═══ Material provided
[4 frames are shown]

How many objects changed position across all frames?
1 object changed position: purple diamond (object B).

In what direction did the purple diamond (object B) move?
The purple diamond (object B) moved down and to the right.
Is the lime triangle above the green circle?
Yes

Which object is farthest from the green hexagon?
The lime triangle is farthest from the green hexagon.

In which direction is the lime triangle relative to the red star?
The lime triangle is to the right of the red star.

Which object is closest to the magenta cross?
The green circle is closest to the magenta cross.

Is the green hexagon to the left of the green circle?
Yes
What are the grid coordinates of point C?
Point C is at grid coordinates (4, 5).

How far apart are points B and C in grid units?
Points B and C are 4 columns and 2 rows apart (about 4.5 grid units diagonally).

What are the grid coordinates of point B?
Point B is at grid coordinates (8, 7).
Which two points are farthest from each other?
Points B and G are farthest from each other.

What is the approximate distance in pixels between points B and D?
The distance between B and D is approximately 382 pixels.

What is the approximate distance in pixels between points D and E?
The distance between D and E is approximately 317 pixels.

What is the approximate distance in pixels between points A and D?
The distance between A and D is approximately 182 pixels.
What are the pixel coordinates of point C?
══════
═══ Material provided
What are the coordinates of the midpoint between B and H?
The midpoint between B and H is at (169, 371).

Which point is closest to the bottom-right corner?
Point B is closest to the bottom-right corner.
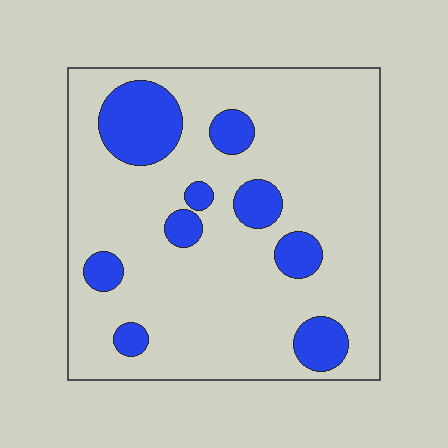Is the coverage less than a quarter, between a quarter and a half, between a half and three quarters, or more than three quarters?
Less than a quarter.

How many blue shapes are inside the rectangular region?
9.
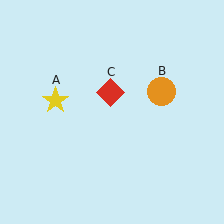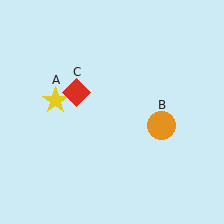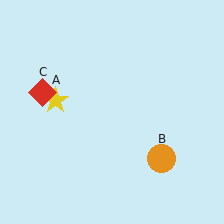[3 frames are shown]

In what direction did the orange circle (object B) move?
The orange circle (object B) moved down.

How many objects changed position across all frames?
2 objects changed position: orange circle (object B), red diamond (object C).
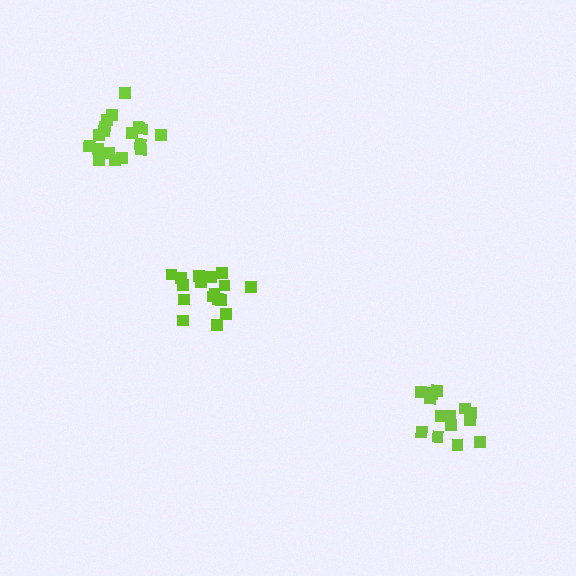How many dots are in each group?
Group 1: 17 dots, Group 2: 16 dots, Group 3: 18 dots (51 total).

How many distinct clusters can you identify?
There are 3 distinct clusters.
══════
═══ Material provided
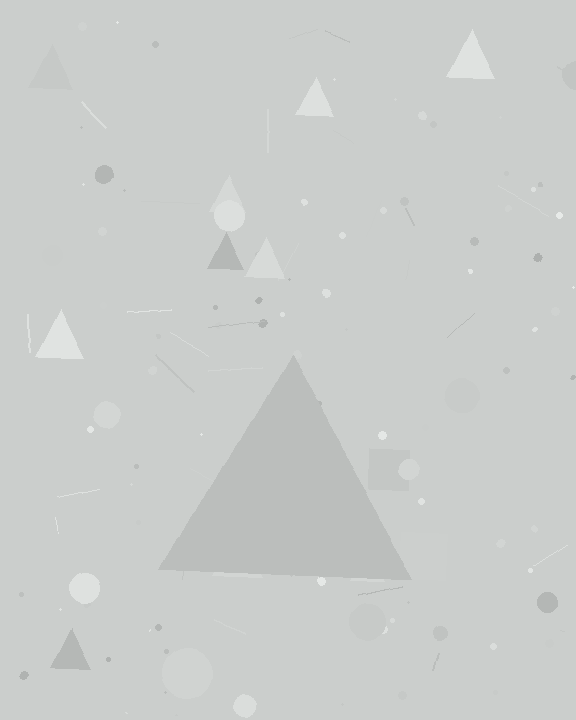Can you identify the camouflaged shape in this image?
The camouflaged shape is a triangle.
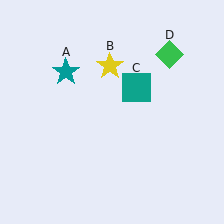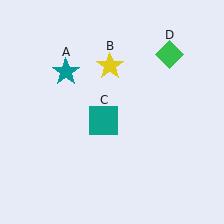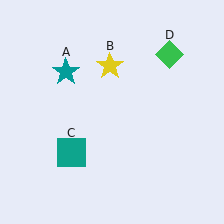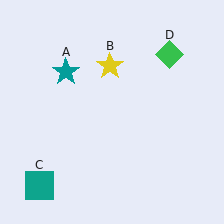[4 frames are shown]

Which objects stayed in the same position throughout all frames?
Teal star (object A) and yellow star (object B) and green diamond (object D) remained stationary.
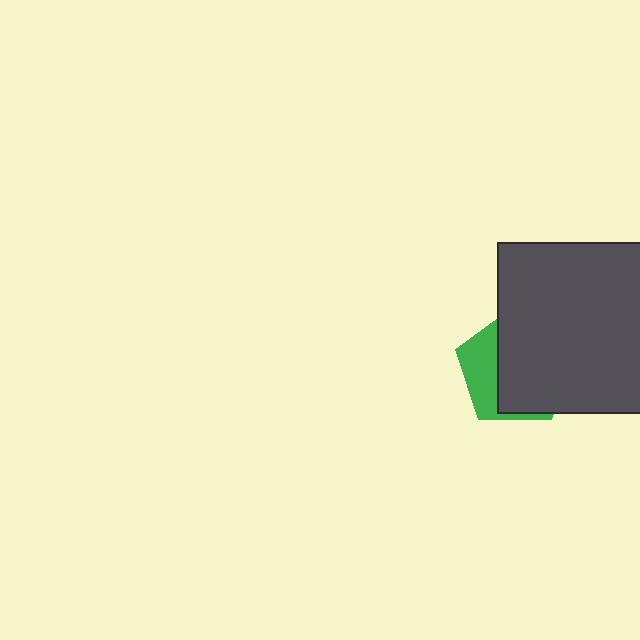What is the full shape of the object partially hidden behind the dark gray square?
══════
— Given problem —
What lines above run from the one with "Which objects stayed" to the one with "What is the full"? Give them again exactly, ends included, and leave the pictures out.

— Finished exercise —
Which objects stayed in the same position throughout all frames?
Teal star (object A) and yellow star (object B) and green diamond (object D) remained stationary.
What is the full shape of the object partially hidden behind the dark gray square?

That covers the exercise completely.